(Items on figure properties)

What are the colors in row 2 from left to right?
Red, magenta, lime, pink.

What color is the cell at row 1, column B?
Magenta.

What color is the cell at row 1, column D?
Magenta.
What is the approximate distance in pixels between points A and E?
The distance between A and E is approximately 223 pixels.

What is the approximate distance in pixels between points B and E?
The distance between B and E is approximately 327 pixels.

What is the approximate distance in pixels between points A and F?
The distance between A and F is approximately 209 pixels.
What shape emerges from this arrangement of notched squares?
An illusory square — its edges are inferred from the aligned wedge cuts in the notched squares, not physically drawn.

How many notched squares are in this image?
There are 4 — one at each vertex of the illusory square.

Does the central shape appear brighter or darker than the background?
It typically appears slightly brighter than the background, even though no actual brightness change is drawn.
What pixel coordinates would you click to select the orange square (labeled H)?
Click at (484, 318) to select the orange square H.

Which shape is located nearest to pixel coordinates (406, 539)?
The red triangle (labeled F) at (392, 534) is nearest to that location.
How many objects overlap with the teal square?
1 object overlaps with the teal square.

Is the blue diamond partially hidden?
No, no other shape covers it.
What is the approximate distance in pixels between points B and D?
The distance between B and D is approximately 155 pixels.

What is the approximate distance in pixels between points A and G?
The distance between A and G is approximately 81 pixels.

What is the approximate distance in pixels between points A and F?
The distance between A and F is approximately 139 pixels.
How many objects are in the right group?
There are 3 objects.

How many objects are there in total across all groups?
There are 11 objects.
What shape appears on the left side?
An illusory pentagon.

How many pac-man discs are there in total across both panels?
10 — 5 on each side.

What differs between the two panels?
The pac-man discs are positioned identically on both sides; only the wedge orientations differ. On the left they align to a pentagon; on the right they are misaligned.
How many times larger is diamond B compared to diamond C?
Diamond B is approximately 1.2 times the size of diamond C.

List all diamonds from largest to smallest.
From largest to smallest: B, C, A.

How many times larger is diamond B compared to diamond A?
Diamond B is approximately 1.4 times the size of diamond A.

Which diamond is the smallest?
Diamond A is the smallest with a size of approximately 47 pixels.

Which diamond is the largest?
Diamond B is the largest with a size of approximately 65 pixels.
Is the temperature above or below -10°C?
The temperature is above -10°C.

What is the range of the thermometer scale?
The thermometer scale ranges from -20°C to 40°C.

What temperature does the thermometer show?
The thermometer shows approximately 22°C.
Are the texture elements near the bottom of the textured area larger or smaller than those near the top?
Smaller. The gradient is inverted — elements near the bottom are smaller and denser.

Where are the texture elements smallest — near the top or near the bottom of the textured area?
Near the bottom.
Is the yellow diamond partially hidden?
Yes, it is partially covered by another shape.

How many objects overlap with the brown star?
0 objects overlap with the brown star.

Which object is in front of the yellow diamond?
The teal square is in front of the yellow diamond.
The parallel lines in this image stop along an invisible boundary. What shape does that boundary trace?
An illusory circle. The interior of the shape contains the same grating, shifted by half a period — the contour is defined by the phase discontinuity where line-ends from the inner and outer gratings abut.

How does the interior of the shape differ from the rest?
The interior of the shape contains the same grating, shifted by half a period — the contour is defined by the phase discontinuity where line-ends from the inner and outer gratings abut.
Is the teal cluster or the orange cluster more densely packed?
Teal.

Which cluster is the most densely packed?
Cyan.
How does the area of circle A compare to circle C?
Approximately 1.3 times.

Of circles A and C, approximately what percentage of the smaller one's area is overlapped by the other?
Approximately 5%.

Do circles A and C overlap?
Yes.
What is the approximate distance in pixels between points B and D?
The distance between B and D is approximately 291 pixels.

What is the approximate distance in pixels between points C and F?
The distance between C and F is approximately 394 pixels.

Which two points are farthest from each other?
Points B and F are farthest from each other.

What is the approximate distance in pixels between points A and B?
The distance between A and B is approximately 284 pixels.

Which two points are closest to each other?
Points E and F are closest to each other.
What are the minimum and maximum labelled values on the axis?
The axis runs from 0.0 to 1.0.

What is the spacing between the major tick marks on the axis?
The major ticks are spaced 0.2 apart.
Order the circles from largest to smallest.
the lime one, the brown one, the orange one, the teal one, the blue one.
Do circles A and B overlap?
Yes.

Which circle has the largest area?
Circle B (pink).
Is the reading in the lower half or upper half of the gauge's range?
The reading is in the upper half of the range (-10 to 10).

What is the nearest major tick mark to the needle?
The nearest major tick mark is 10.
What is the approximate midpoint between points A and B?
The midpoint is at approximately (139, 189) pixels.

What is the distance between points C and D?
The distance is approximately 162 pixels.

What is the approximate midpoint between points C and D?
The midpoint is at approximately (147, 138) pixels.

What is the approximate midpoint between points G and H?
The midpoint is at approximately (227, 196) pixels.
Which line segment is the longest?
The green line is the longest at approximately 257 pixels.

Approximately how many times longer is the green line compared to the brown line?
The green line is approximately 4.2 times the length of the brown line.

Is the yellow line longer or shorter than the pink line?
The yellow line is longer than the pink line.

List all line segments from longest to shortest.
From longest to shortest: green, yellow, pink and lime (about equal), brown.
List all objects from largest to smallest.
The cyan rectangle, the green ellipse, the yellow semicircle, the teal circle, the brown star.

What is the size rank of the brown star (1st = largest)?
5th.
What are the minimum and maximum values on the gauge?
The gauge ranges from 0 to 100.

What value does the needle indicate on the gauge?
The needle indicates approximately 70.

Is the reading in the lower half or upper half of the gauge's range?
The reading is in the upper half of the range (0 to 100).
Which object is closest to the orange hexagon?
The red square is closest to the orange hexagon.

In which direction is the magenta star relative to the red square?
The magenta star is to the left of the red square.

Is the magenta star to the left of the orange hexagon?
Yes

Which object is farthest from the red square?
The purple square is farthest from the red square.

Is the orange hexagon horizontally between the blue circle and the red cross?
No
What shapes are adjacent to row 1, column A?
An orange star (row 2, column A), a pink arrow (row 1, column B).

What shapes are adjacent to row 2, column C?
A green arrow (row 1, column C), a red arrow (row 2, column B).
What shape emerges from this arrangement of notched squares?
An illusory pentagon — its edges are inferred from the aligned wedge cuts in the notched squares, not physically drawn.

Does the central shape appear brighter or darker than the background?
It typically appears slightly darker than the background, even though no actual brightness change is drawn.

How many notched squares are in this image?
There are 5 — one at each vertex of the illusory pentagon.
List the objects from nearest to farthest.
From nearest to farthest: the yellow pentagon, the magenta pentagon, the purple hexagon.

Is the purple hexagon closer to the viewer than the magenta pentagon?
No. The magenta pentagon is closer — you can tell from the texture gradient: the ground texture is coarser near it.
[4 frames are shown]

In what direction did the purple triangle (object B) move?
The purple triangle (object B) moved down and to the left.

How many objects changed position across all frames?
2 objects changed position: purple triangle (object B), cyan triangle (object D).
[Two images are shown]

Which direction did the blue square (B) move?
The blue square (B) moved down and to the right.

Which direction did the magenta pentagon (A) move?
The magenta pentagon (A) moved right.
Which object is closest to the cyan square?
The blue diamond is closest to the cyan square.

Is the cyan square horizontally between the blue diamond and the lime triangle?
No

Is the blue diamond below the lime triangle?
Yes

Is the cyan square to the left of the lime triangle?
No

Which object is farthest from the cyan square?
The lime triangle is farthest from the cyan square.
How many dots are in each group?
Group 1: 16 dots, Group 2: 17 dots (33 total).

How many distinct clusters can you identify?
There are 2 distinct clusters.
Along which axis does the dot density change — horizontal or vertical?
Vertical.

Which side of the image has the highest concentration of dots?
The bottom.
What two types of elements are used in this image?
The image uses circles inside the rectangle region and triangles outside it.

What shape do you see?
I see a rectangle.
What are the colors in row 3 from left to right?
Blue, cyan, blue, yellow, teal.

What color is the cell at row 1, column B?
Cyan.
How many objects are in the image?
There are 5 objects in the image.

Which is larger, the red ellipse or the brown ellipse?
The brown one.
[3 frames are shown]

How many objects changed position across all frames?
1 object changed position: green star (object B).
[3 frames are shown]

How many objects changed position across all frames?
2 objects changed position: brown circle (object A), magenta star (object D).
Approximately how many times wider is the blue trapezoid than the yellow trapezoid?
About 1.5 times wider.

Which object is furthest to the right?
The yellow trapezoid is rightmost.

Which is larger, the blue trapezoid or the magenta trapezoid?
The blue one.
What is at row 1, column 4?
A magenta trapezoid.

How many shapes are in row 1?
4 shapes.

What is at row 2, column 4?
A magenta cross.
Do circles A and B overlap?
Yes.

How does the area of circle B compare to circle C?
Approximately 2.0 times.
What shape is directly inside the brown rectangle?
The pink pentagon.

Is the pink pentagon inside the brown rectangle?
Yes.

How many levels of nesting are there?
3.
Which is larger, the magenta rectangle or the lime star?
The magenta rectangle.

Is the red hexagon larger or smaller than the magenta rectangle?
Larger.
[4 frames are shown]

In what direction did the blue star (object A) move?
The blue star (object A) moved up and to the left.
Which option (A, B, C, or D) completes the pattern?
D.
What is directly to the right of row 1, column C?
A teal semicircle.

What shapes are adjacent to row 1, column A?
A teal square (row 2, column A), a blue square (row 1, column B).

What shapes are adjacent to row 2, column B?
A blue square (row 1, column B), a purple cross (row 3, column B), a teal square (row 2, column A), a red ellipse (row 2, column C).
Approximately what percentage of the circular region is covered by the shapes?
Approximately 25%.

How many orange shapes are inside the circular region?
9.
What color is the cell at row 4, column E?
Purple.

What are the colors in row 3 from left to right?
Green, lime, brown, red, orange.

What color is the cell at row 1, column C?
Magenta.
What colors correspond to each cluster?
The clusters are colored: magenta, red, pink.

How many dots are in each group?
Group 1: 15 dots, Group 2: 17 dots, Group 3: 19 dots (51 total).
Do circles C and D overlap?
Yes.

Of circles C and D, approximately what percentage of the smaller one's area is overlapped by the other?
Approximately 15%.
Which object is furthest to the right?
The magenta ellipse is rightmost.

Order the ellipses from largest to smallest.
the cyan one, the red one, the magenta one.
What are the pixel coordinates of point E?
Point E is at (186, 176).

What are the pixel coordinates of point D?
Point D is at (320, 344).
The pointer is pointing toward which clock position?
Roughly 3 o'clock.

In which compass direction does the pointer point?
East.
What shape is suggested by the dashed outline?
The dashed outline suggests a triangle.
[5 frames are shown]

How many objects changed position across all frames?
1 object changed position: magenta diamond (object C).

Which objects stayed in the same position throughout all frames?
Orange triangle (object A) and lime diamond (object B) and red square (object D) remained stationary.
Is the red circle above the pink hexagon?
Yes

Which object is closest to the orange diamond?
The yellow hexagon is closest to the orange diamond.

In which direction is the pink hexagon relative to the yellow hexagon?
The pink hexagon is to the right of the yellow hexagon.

GIVEN PROBLEM =>
Only the lines from the one containing "In which compass" to the end of the records should be repeated, exactly as they appear.

TASK ANSWER =>
In which compass direction does the pointer point?
East.
What shape is suggested by the dashed outline?
The dashed outline suggests a triangle.
[5 frames are shown]

How many objects changed position across all frames?
1 object changed position: magenta diamond (object C).

Which objects stayed in the same position throughout all frames?
Orange triangle (object A) and lime diamond (object B) and red square (object D) remained stationary.
Is the red circle above the pink hexagon?
Yes

Which object is closest to the orange diamond?
The yellow hexagon is closest to the orange diamond.

In which direction is the pink hexagon relative to the yellow hexagon?
The pink hexagon is to the right of the yellow hexagon.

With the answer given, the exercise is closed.